Stated goal >>
From the records below, copy out exactly the lines from the one containing "What is the innermost shape?" to the one containing "Is the green star above the teal diamond?", both included. Add nothing else.

Records for this exercise >>
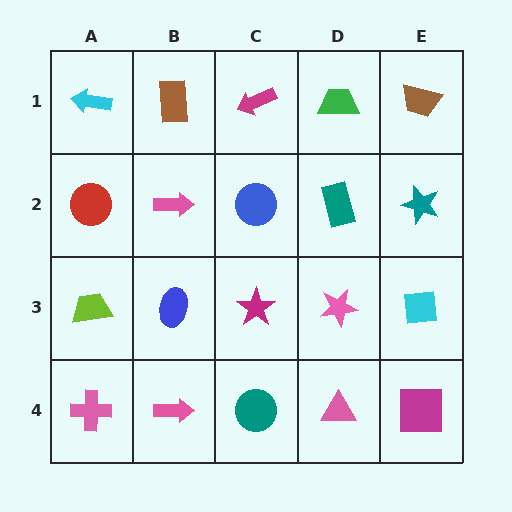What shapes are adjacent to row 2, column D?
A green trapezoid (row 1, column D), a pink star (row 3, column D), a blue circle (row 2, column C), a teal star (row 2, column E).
* * *
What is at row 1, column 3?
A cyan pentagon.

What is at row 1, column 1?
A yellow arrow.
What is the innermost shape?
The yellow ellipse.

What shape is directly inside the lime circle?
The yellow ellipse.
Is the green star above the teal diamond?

In response >>
What is the innermost shape?
The yellow ellipse.

What shape is directly inside the lime circle?
The yellow ellipse.
Is the green star above the teal diamond?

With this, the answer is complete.